### WHAT THE TASK REQUIRES
Please reproduce exactly the lines between the line holding "How many brown" and the line holding "[Two images are shown]", inclusive, leaving out any pictures.

### INFORMATION SHOWN
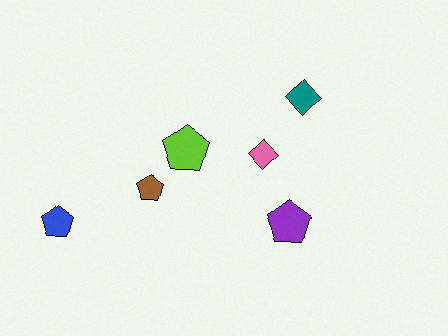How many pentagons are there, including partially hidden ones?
There are 4 pentagons.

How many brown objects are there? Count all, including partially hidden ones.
There is 1 brown object.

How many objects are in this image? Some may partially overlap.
There are 6 objects.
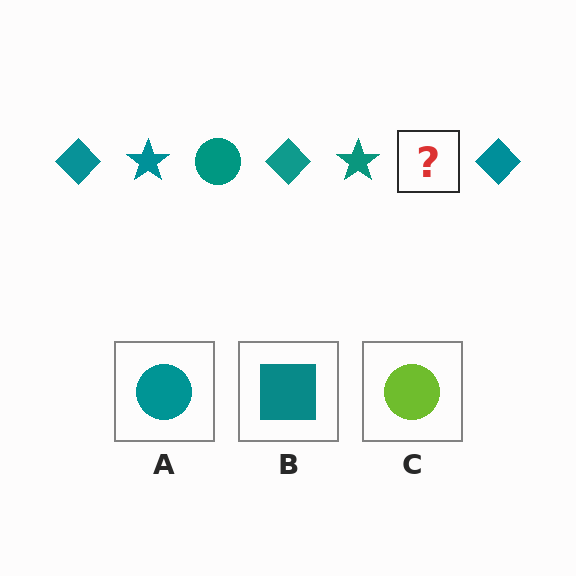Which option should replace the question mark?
Option A.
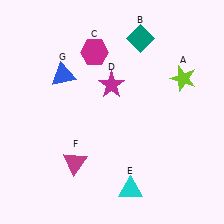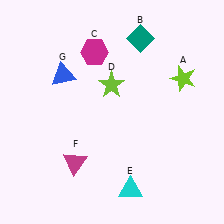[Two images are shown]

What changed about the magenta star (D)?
In Image 1, D is magenta. In Image 2, it changed to lime.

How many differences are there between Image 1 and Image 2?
There is 1 difference between the two images.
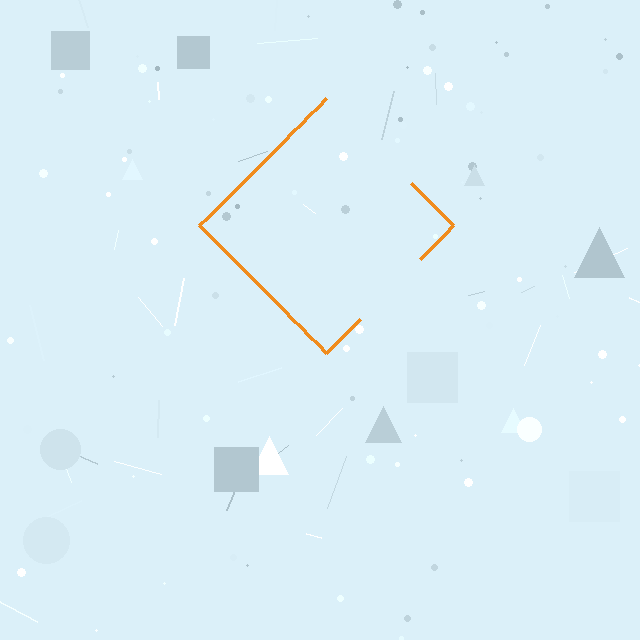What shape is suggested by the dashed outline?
The dashed outline suggests a diamond.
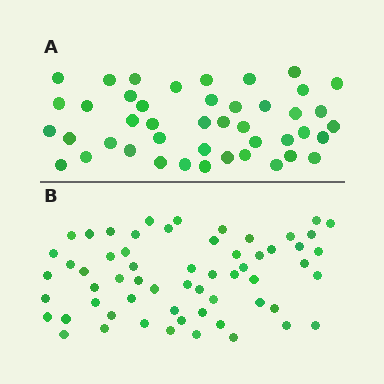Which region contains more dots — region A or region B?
Region B (the bottom region) has more dots.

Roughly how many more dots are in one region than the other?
Region B has approximately 15 more dots than region A.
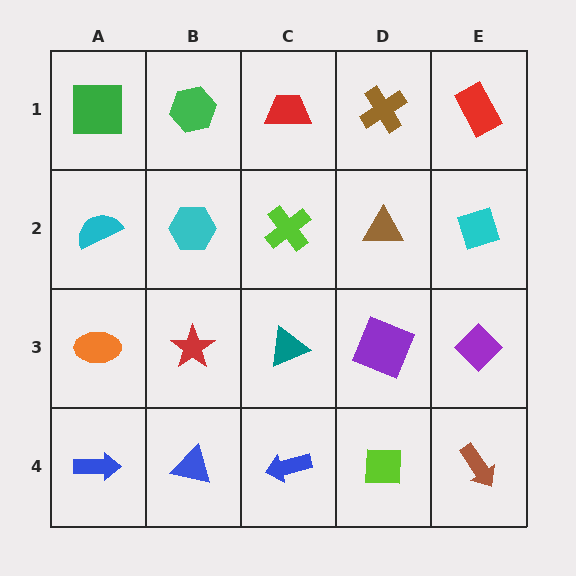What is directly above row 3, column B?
A cyan hexagon.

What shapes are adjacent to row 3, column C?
A lime cross (row 2, column C), a blue arrow (row 4, column C), a red star (row 3, column B), a purple square (row 3, column D).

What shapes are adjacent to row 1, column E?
A cyan diamond (row 2, column E), a brown cross (row 1, column D).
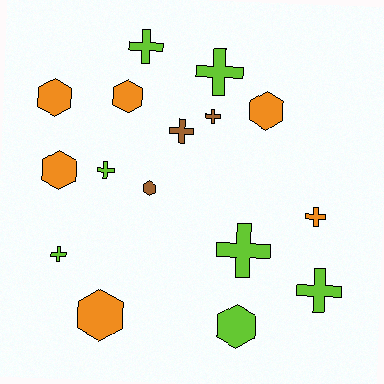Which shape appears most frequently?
Cross, with 9 objects.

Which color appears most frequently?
Lime, with 7 objects.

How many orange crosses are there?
There is 1 orange cross.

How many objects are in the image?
There are 16 objects.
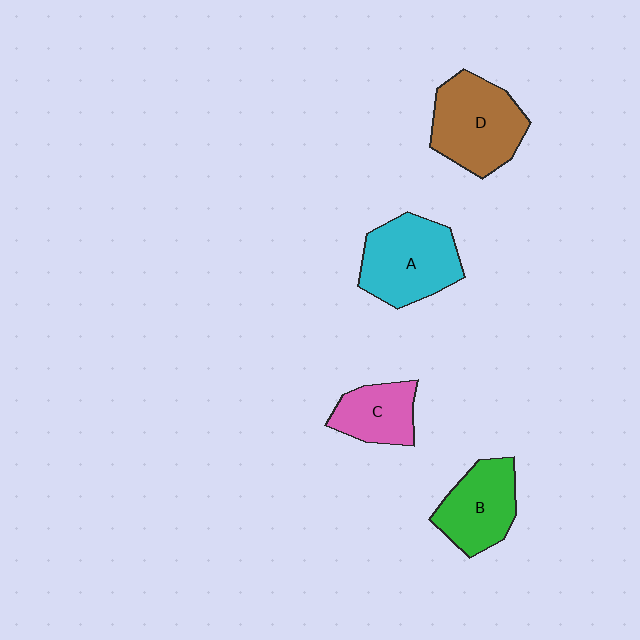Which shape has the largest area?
Shape D (brown).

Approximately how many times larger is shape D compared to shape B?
Approximately 1.3 times.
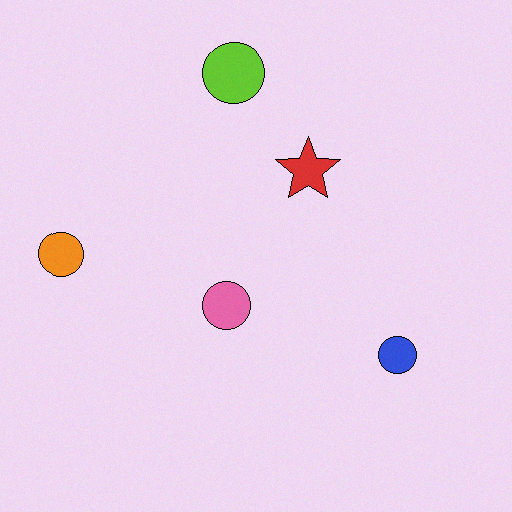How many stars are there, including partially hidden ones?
There is 1 star.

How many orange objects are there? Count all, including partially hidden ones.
There is 1 orange object.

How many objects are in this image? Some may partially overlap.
There are 5 objects.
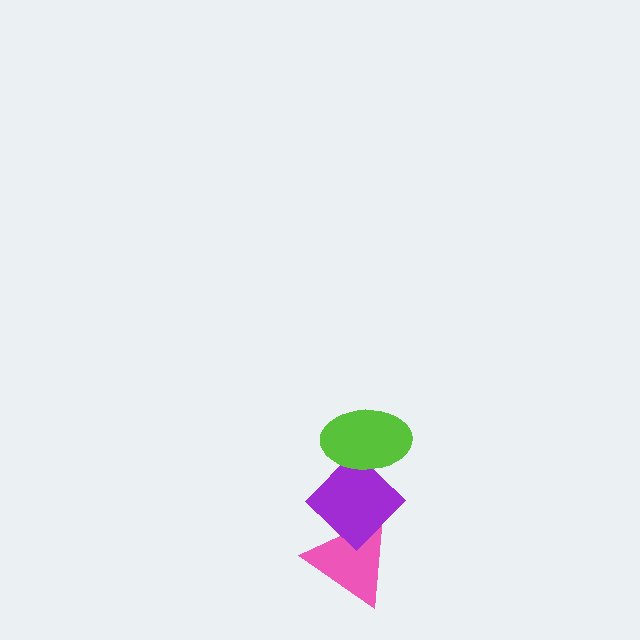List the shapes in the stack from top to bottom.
From top to bottom: the lime ellipse, the purple diamond, the pink triangle.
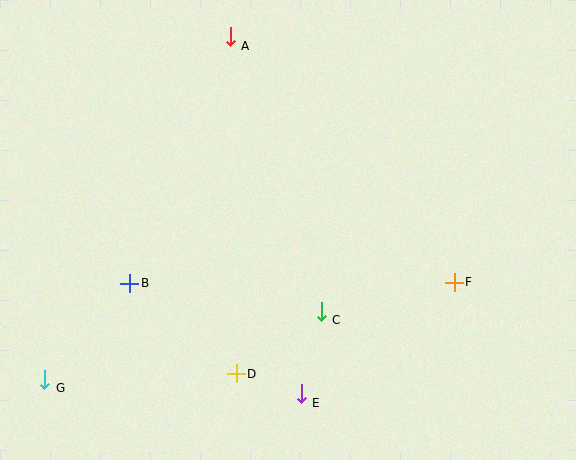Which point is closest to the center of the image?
Point C at (321, 320) is closest to the center.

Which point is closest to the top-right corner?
Point F is closest to the top-right corner.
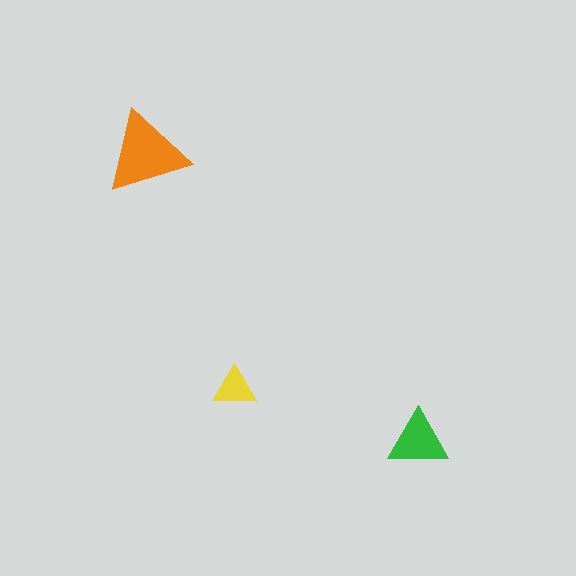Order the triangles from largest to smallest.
the orange one, the green one, the yellow one.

### ANSWER TO THIS EXERCISE
How many brown objects are there? Count all, including partially hidden ones.
There is 1 brown object.

How many objects are in this image? Some may partially overlap.
There are 6 objects.
Which option should replace the question mark?
Option A.
[Two images are shown]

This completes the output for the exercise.